Records supplied:
+++++
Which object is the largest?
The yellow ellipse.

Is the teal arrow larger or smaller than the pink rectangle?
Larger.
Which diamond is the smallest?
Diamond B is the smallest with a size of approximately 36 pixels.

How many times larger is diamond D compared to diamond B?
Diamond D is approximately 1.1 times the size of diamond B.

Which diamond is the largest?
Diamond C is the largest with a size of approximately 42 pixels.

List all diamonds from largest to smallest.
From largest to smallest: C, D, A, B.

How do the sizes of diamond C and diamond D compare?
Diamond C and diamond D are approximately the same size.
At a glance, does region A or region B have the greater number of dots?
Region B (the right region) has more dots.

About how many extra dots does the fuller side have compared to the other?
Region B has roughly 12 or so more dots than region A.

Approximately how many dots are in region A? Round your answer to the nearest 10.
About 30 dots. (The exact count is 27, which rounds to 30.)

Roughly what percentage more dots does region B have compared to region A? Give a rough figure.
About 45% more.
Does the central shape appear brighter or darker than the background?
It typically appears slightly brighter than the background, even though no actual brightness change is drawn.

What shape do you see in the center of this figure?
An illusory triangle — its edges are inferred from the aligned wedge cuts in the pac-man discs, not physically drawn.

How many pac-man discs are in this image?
+++++
Take the line that contains "What shape do" and each line after it down to the last of the records, and retype them exactly; add nothing else.

Result of the exercise:
What shape do you see in the center of this figure?
An illusory triangle — its edges are inferred from the aligned wedge cuts in the pac-man discs, not physically drawn.

How many pac-man discs are in this image?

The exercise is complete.